Return only those lines from the line containing "Is the brown circle horizontally" to the line containing "How many objects", both included, and please omit the pictures.

(Questions about pictured shapes)
------------------------------------------------------------------------

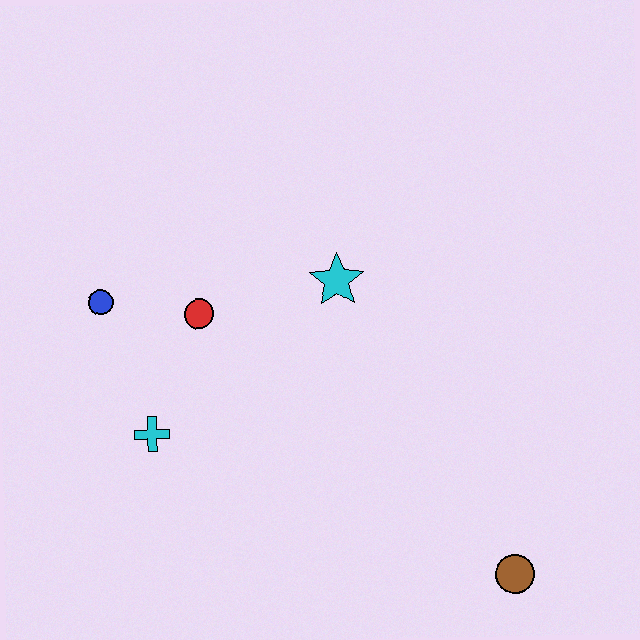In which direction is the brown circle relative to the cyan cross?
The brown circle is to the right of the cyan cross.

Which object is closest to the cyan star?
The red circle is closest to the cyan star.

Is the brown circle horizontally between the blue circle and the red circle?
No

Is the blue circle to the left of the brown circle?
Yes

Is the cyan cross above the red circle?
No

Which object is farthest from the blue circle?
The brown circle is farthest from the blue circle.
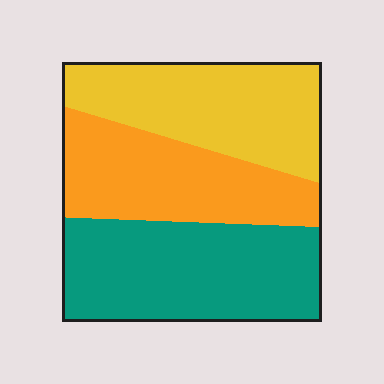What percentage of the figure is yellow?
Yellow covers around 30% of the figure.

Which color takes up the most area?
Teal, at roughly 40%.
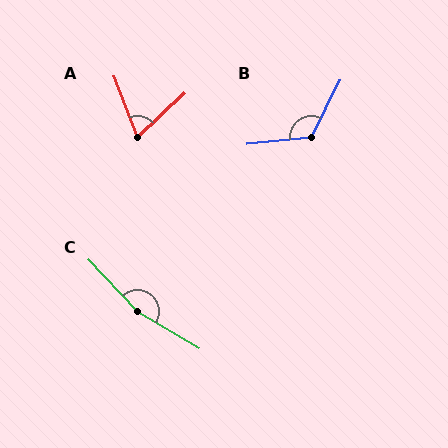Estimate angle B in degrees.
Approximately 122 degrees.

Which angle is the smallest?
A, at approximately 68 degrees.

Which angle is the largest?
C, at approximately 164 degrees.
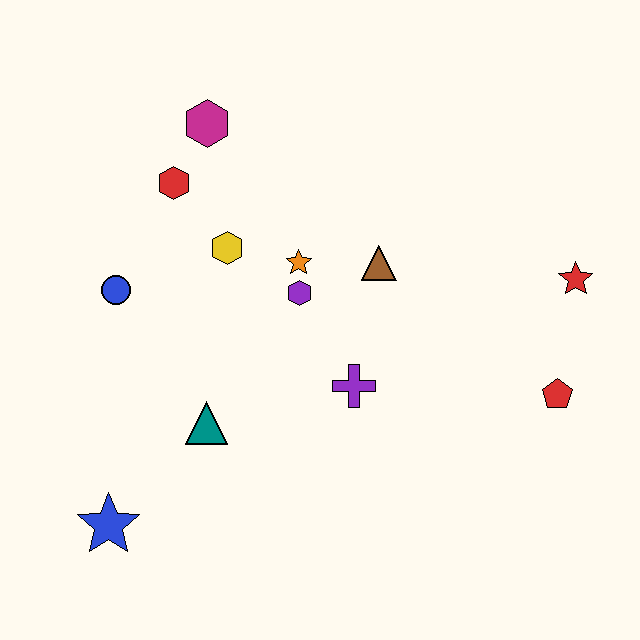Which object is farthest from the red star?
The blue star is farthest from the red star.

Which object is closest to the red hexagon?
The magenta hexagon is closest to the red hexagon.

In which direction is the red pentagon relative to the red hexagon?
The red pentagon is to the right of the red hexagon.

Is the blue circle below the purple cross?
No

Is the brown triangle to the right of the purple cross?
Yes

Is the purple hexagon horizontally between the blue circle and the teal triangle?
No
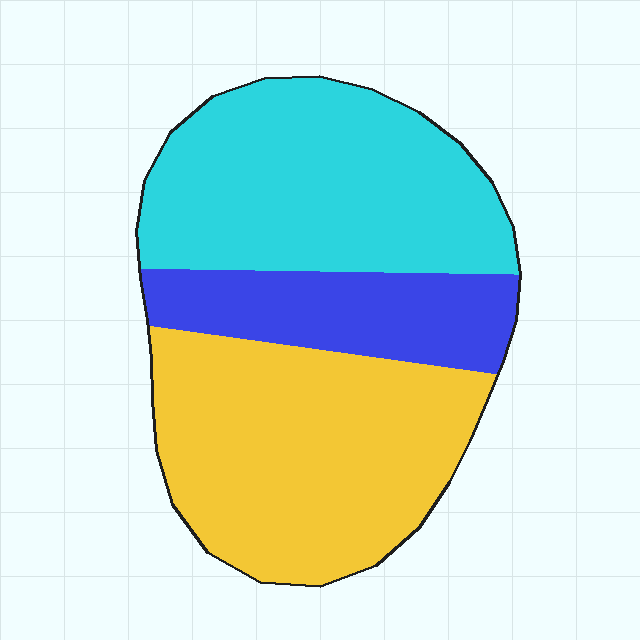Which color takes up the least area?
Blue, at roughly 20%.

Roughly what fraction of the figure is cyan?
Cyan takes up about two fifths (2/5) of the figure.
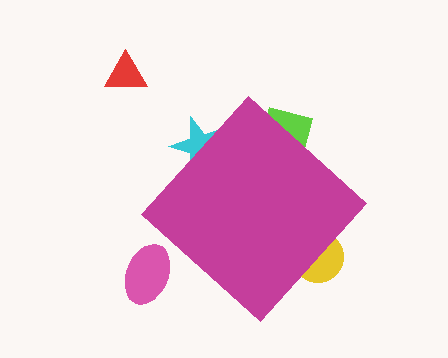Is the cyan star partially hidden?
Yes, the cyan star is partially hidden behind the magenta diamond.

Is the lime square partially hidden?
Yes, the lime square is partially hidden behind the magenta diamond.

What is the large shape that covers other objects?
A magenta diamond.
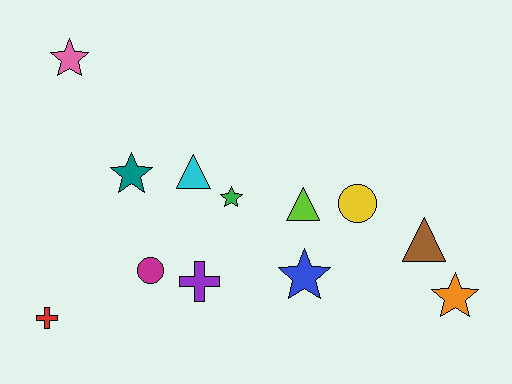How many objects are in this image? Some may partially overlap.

------------------------------------------------------------------------

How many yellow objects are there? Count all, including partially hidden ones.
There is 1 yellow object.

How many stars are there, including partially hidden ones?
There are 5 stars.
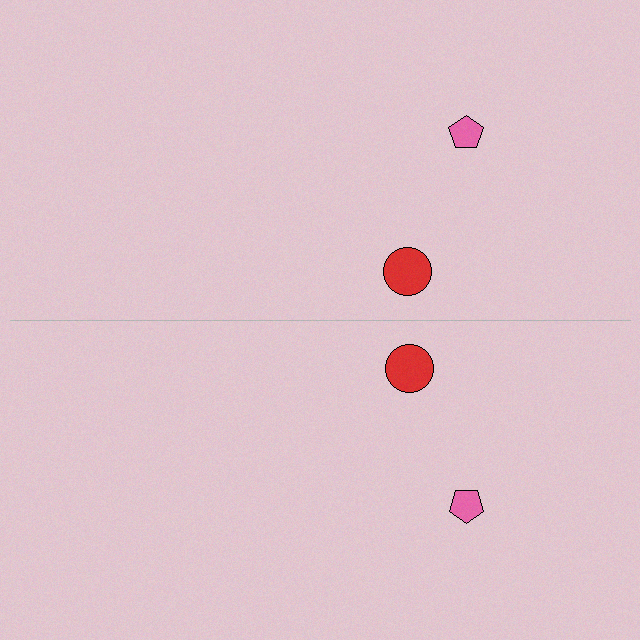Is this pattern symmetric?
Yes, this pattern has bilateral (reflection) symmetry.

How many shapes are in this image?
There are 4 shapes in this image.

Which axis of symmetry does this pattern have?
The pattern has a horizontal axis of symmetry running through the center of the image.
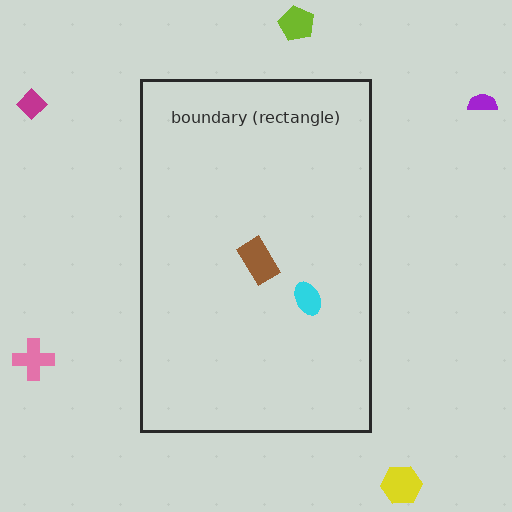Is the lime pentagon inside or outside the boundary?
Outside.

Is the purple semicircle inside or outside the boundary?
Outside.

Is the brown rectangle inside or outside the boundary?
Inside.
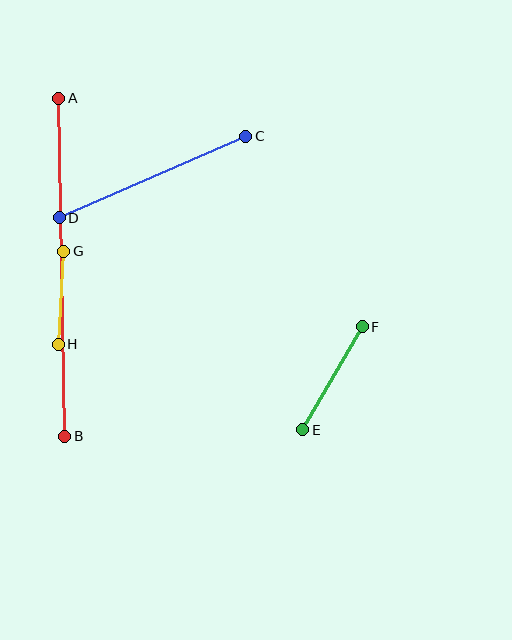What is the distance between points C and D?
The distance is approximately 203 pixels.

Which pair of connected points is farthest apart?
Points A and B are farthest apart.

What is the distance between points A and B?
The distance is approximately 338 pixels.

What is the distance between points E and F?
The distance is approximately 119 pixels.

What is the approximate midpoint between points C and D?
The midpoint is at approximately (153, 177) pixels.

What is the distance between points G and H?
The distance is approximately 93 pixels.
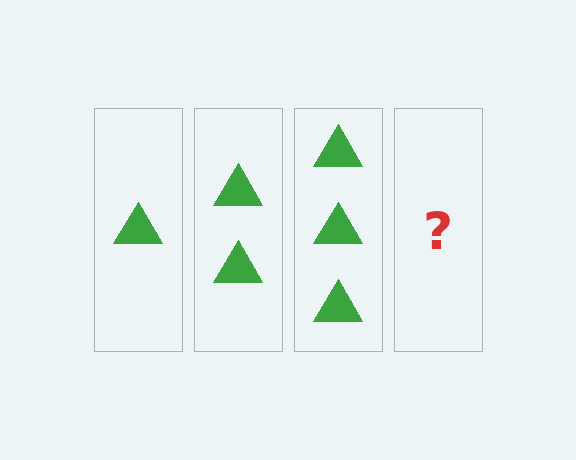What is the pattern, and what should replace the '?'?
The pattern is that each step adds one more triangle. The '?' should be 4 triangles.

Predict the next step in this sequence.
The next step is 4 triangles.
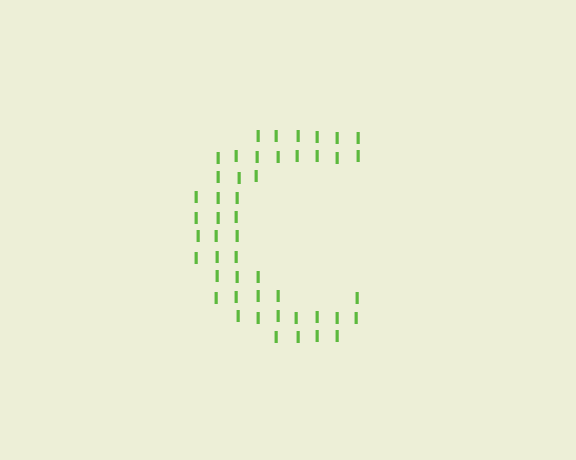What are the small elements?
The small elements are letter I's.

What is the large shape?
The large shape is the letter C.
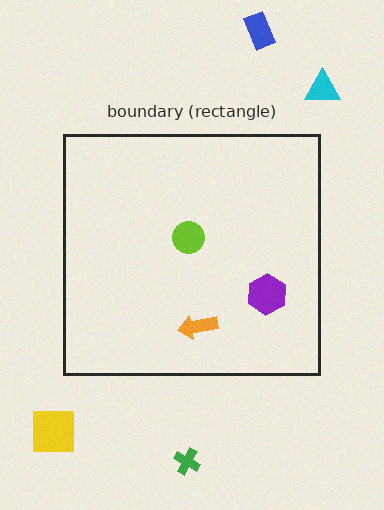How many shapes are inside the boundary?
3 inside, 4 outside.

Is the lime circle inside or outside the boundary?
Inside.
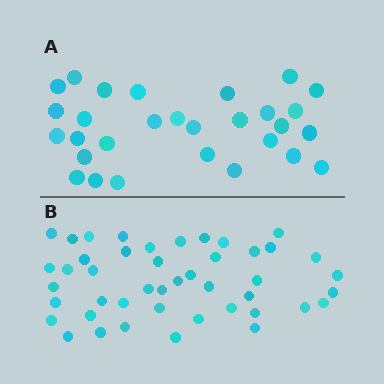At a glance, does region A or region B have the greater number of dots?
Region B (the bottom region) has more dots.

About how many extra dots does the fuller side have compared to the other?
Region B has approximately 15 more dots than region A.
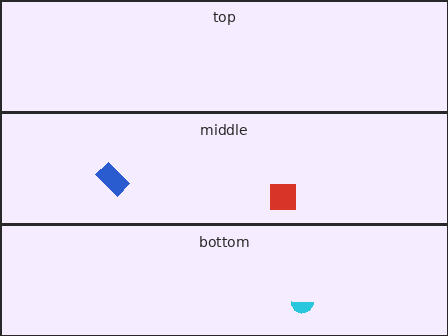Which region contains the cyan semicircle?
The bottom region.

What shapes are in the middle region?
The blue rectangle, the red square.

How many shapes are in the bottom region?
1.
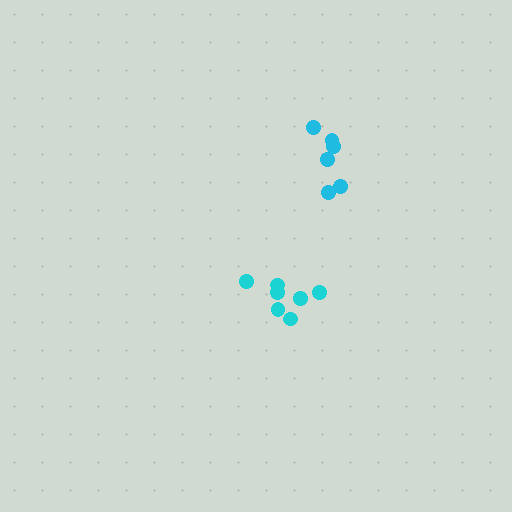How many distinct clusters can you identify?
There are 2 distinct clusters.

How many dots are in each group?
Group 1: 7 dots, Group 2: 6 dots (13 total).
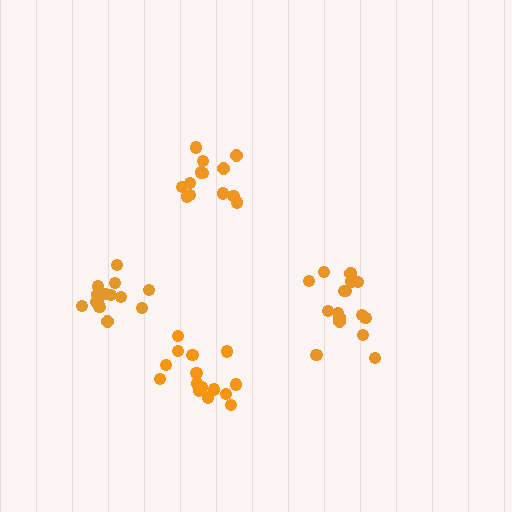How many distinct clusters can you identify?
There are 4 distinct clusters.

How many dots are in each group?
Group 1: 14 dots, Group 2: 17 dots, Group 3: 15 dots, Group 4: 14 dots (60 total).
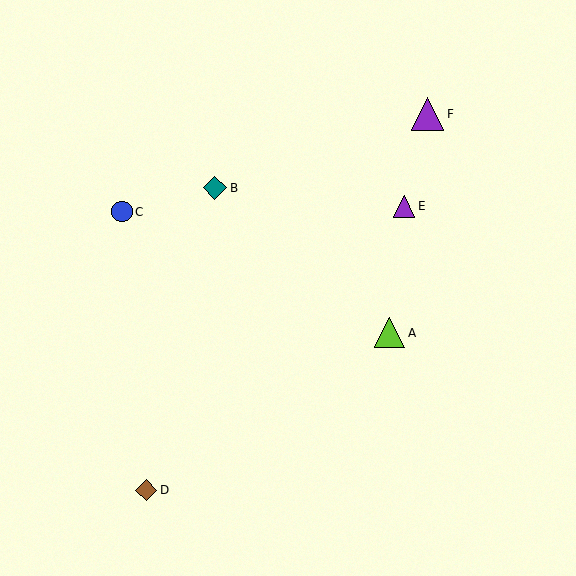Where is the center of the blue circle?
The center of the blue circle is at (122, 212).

------------------------------------------------------------------------

(Worked answer)
Is the brown circle horizontally between the blue circle and the red circle?
No

Is the blue circle to the left of the brown circle?
Yes

Is the cyan cross above the red circle?
No

Which object is farthest from the blue circle?
The brown circle is farthest from the blue circle.
What percentage of the figure is yellow?
Yellow covers around 30% of the figure.

Which color takes up the most area?
Teal, at roughly 40%.
Estimate angle B in degrees.
Approximately 122 degrees.

Which angle is the smallest?
A, at approximately 68 degrees.

Which angle is the largest?
C, at approximately 164 degrees.
Which object is farthest from the red star?
The blue star is farthest from the red star.

Which object is closest to the red hexagon?
The magenta hexagon is closest to the red hexagon.

In which direction is the red pentagon relative to the red hexagon?
The red pentagon is to the right of the red hexagon.

Is the blue circle below the purple cross?
No

Is the brown triangle to the right of the purple cross?
Yes

Is the purple hexagon horizontally between the blue circle and the teal triangle?
No
Which color takes up the least area?
Blue, at roughly 20%.

Roughly what fraction of the figure is cyan?
Cyan takes up about two fifths (2/5) of the figure.
Is the cyan star partially hidden?
Yes, the cyan star is partially hidden behind the magenta diamond.

Is the lime square partially hidden?
Yes, the lime square is partially hidden behind the magenta diamond.

What is the large shape that covers other objects?
A magenta diamond.
How many objects are in this image? Some may partially overlap.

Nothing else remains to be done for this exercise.